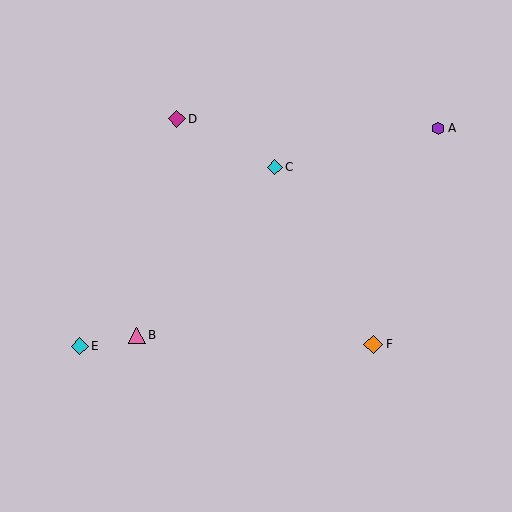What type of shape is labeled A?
Shape A is a purple hexagon.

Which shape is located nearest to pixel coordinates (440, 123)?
The purple hexagon (labeled A) at (438, 128) is nearest to that location.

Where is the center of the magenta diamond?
The center of the magenta diamond is at (177, 119).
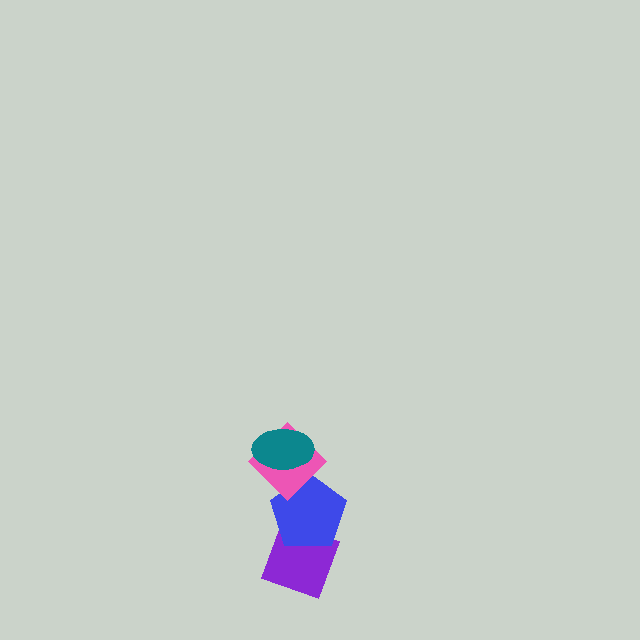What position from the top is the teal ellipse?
The teal ellipse is 1st from the top.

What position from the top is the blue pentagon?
The blue pentagon is 3rd from the top.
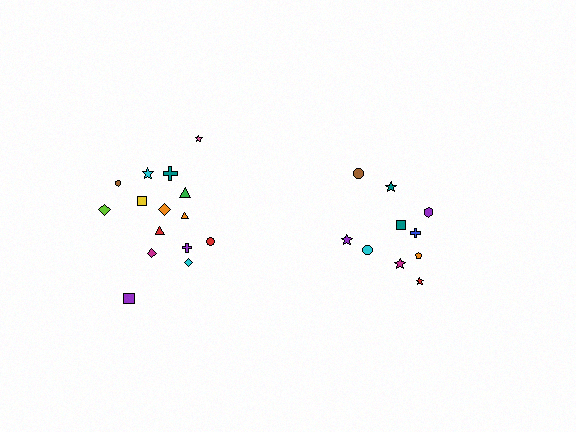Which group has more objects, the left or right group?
The left group.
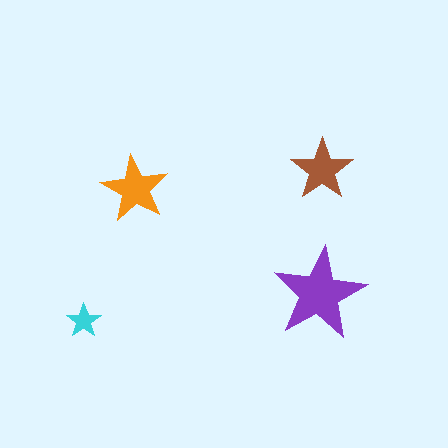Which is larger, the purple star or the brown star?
The purple one.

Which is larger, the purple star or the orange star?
The purple one.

▶ [Work to complete]
Write out the listing above again, exactly, but with no pictures in the copy.

▶ [Full answer]
What type of shape is labeled A?
Shape A is a purple hexagon.

Which shape is located nearest to pixel coordinates (440, 123)?
The purple hexagon (labeled A) at (438, 128) is nearest to that location.

Where is the center of the magenta diamond?
The center of the magenta diamond is at (177, 119).
What position from the top is the teal ellipse?
The teal ellipse is 1st from the top.

What position from the top is the blue pentagon?
The blue pentagon is 3rd from the top.
Which group has more objects, the left or right group?
The left group.
Which is larger, the purple star or the brown star?
The purple one.

Which is larger, the purple star or the orange star?
The purple one.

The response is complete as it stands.